» TRY IT:
All of the data, word for word and free of pictures, is the expected result.

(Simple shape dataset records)
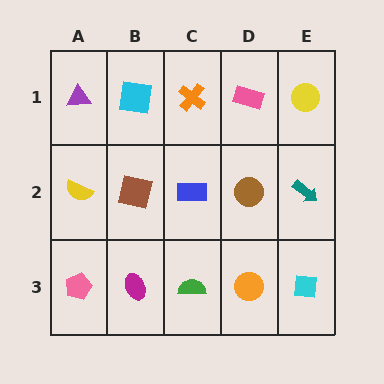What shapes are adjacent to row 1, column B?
A brown square (row 2, column B), a purple triangle (row 1, column A), an orange cross (row 1, column C).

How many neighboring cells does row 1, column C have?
3.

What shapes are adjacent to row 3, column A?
A yellow semicircle (row 2, column A), a magenta ellipse (row 3, column B).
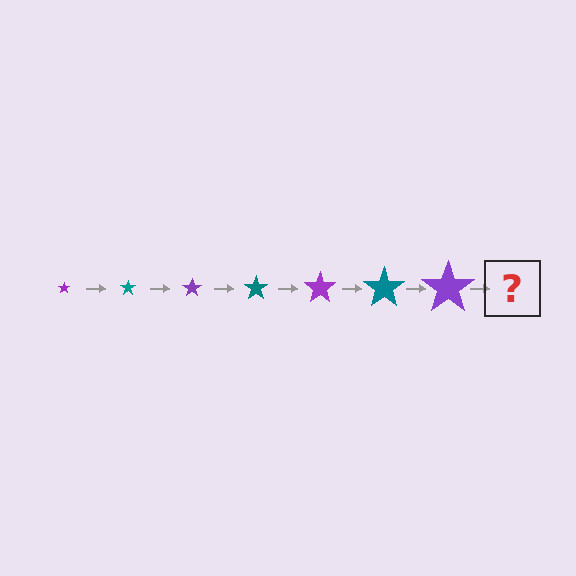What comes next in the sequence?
The next element should be a teal star, larger than the previous one.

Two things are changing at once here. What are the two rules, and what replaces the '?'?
The two rules are that the star grows larger each step and the color cycles through purple and teal. The '?' should be a teal star, larger than the previous one.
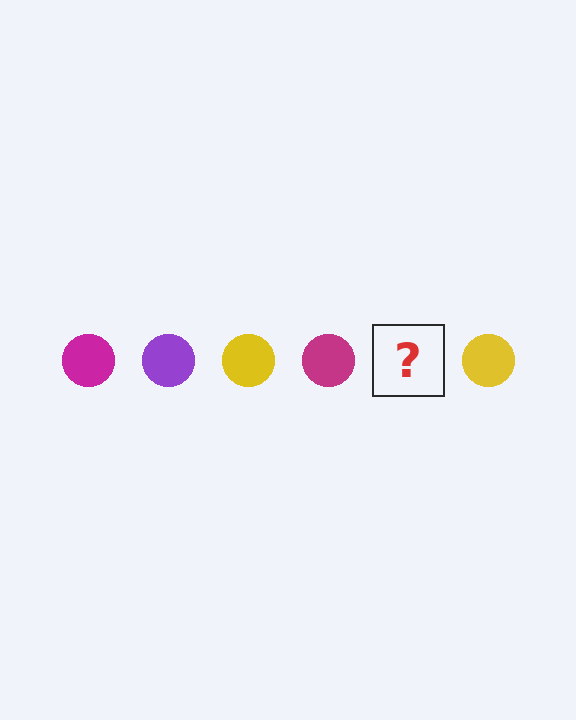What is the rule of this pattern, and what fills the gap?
The rule is that the pattern cycles through magenta, purple, yellow circles. The gap should be filled with a purple circle.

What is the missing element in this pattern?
The missing element is a purple circle.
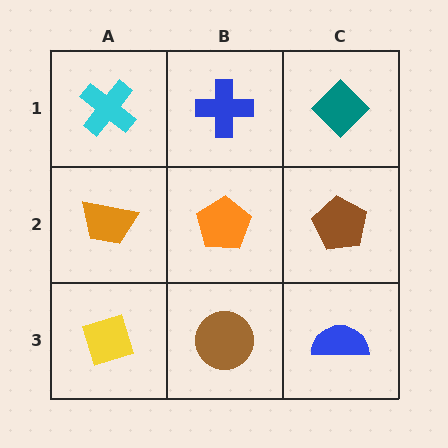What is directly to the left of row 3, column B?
A yellow diamond.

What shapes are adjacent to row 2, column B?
A blue cross (row 1, column B), a brown circle (row 3, column B), an orange trapezoid (row 2, column A), a brown pentagon (row 2, column C).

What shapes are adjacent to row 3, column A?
An orange trapezoid (row 2, column A), a brown circle (row 3, column B).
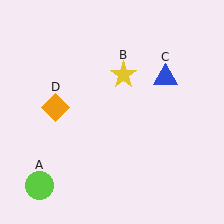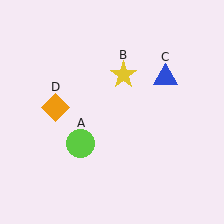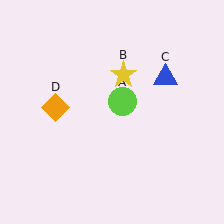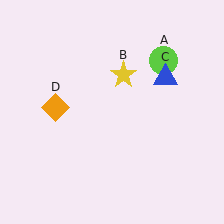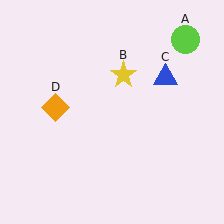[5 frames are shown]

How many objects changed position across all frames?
1 object changed position: lime circle (object A).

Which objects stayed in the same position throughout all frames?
Yellow star (object B) and blue triangle (object C) and orange diamond (object D) remained stationary.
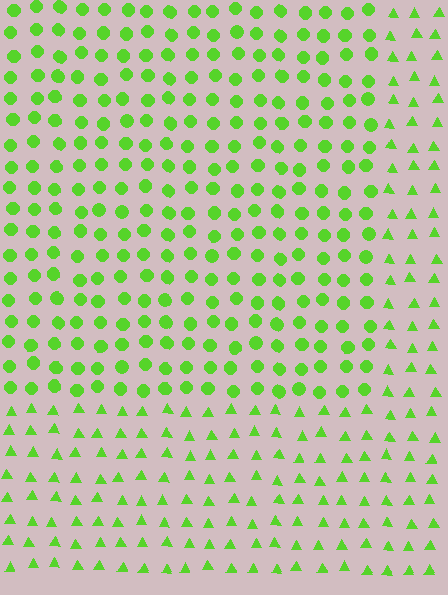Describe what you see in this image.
The image is filled with small lime elements arranged in a uniform grid. A rectangle-shaped region contains circles, while the surrounding area contains triangles. The boundary is defined purely by the change in element shape.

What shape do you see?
I see a rectangle.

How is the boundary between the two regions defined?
The boundary is defined by a change in element shape: circles inside vs. triangles outside. All elements share the same color and spacing.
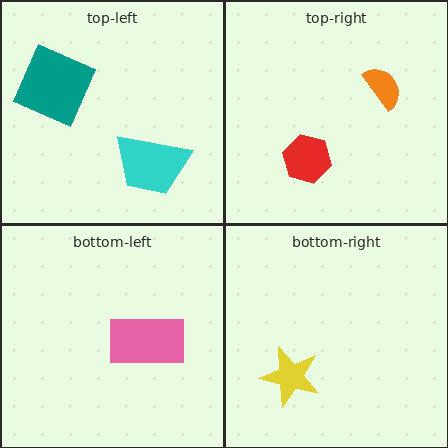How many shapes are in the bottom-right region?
1.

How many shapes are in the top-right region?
2.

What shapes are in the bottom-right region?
The yellow star.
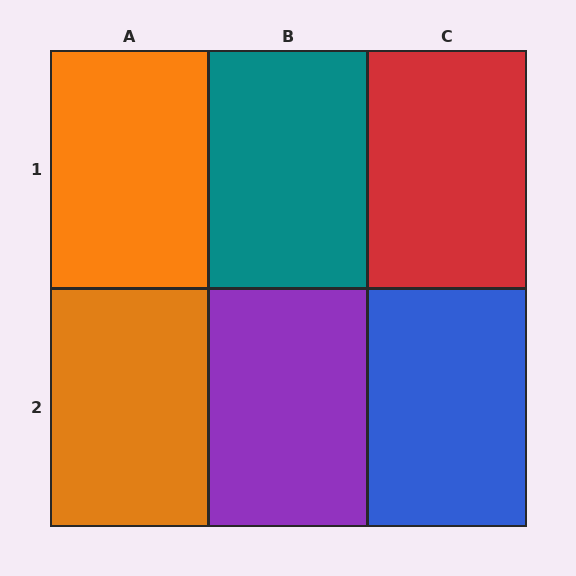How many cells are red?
1 cell is red.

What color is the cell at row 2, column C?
Blue.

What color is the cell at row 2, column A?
Orange.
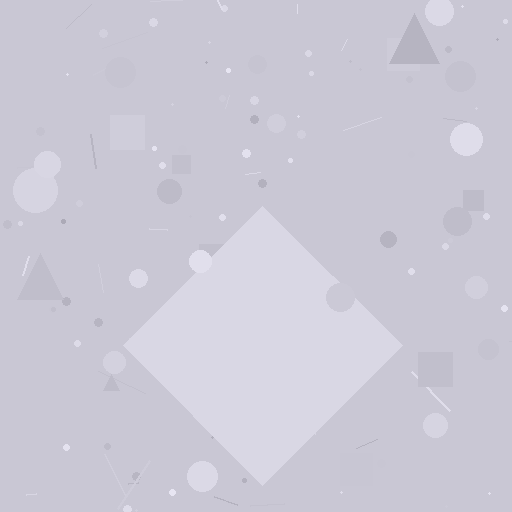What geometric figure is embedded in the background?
A diamond is embedded in the background.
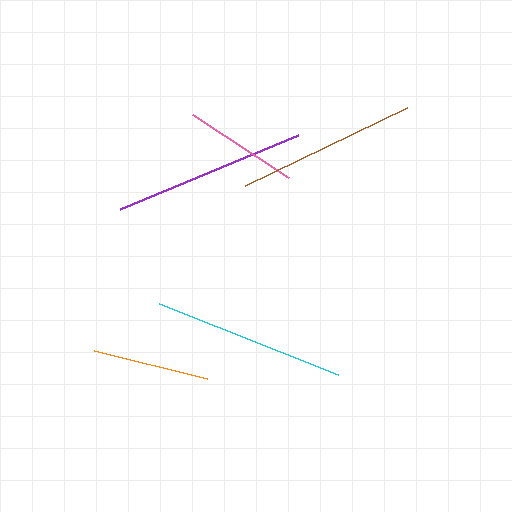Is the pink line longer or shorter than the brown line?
The brown line is longer than the pink line.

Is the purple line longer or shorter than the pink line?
The purple line is longer than the pink line.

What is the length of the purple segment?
The purple segment is approximately 193 pixels long.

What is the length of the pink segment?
The pink segment is approximately 114 pixels long.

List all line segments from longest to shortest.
From longest to shortest: purple, cyan and brown (about equal), orange and pink (about equal).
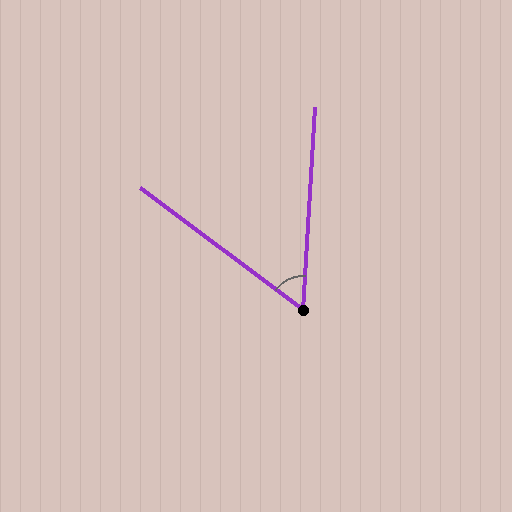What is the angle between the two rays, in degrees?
Approximately 57 degrees.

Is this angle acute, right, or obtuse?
It is acute.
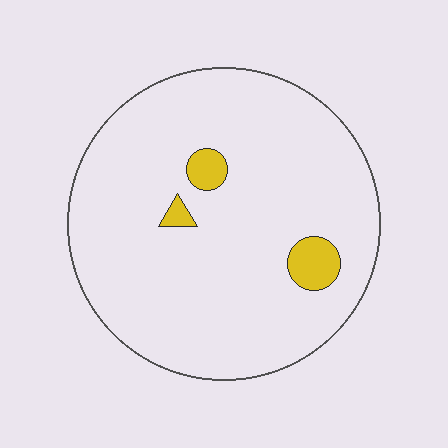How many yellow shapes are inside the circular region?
3.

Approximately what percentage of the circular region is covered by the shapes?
Approximately 5%.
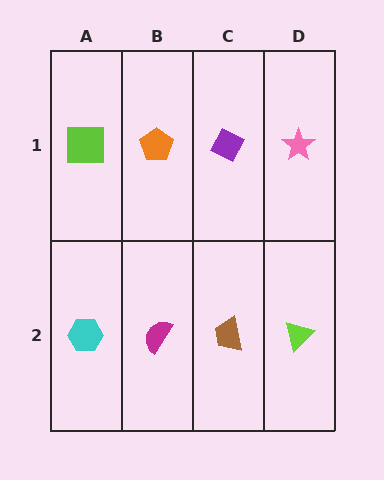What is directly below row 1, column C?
A brown trapezoid.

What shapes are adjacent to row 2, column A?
A lime square (row 1, column A), a magenta semicircle (row 2, column B).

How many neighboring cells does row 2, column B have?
3.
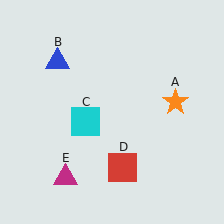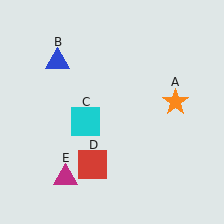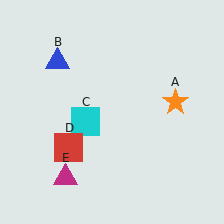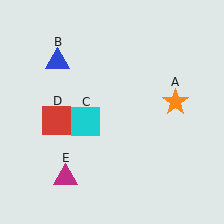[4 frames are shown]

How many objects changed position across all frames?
1 object changed position: red square (object D).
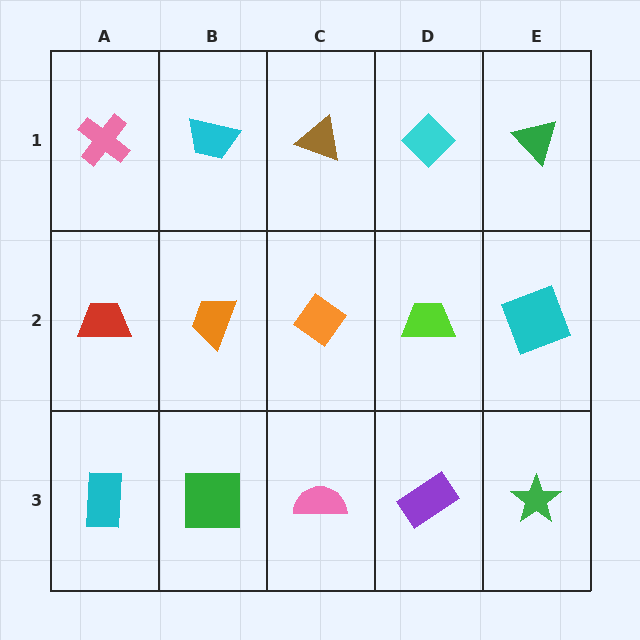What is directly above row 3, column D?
A lime trapezoid.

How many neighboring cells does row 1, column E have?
2.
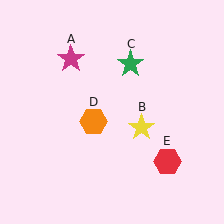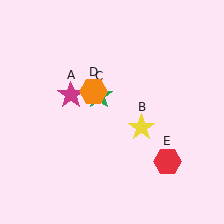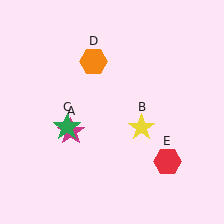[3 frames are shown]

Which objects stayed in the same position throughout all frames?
Yellow star (object B) and red hexagon (object E) remained stationary.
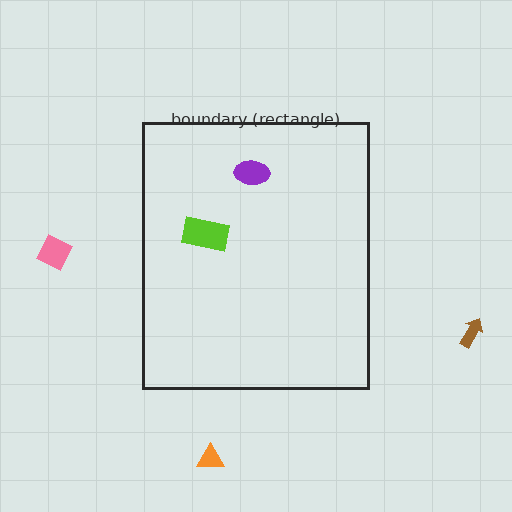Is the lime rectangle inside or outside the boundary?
Inside.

» ANSWER BOX:
What shapes are adjacent to row 1, column B?
A brown square (row 2, column B), a purple triangle (row 1, column A), an orange cross (row 1, column C).

How many neighboring cells does row 1, column C have?
3.

What shapes are adjacent to row 3, column A?
A yellow semicircle (row 2, column A), a magenta ellipse (row 3, column B).
What comes next in the sequence?
The next element should be a teal star, larger than the previous one.

Two things are changing at once here. What are the two rules, and what replaces the '?'?
The two rules are that the star grows larger each step and the color cycles through purple and teal. The '?' should be a teal star, larger than the previous one.
What is the rule of this pattern, and what fills the gap?
The rule is that the pattern cycles through magenta, purple, yellow circles. The gap should be filled with a purple circle.

What is the missing element in this pattern?
The missing element is a purple circle.
What is directly to the left of row 3, column B?
A yellow diamond.

What shapes are adjacent to row 2, column B?
A blue cross (row 1, column B), a brown circle (row 3, column B), an orange trapezoid (row 2, column A), a brown pentagon (row 2, column C).

What shapes are adjacent to row 3, column A?
An orange trapezoid (row 2, column A), a brown circle (row 3, column B).
[5 frames are shown]

How many objects changed position across all frames?
1 object changed position: lime circle (object A).

Which objects stayed in the same position throughout all frames?
Yellow star (object B) and blue triangle (object C) and orange diamond (object D) remained stationary.
Describe what you see in this image.
The image is filled with small lime elements arranged in a uniform grid. A rectangle-shaped region contains circles, while the surrounding area contains triangles. The boundary is defined purely by the change in element shape.

What shape do you see?
I see a rectangle.

How is the boundary between the two regions defined?
The boundary is defined by a change in element shape: circles inside vs. triangles outside. All elements share the same color and spacing.
How many shapes are in the bottom-right region?
1.

How many shapes are in the top-right region?
2.

What shapes are in the bottom-right region?
The yellow star.
How many cells are red?
1 cell is red.

What color is the cell at row 2, column C?
Blue.

What color is the cell at row 2, column A?
Orange.
What geometric figure is embedded in the background?
A diamond is embedded in the background.
Is the pink line longer or shorter than the brown line?
The brown line is longer than the pink line.

Is the purple line longer or shorter than the pink line?
The purple line is longer than the pink line.

What is the length of the purple segment?
The purple segment is approximately 193 pixels long.

What is the length of the pink segment?
The pink segment is approximately 114 pixels long.

List all line segments from longest to shortest.
From longest to shortest: purple, cyan and brown (about equal), orange and pink (about equal).
What is the angle between the two rays, in degrees?
Approximately 57 degrees.

Is this angle acute, right, or obtuse?
It is acute.
How many yellow shapes are inside the circular region?
3.

Approximately what percentage of the circular region is covered by the shapes?
Approximately 5%.
What is directly below row 1, column C?
A brown trapezoid.

What shapes are adjacent to row 2, column A?
A lime square (row 1, column A), a magenta semicircle (row 2, column B).

How many neighboring cells does row 2, column B have?
3.
[4 frames are shown]

How many objects changed position across all frames?
1 object changed position: red square (object D).
What is directly above row 3, column D?
A lime trapezoid.

How many neighboring cells does row 1, column E have?
2.
[3 frames are shown]

Which objects stayed in the same position throughout all frames?
Yellow star (object B) and red hexagon (object E) remained stationary.
Is the lime rectangle inside or outside the boundary?
Inside.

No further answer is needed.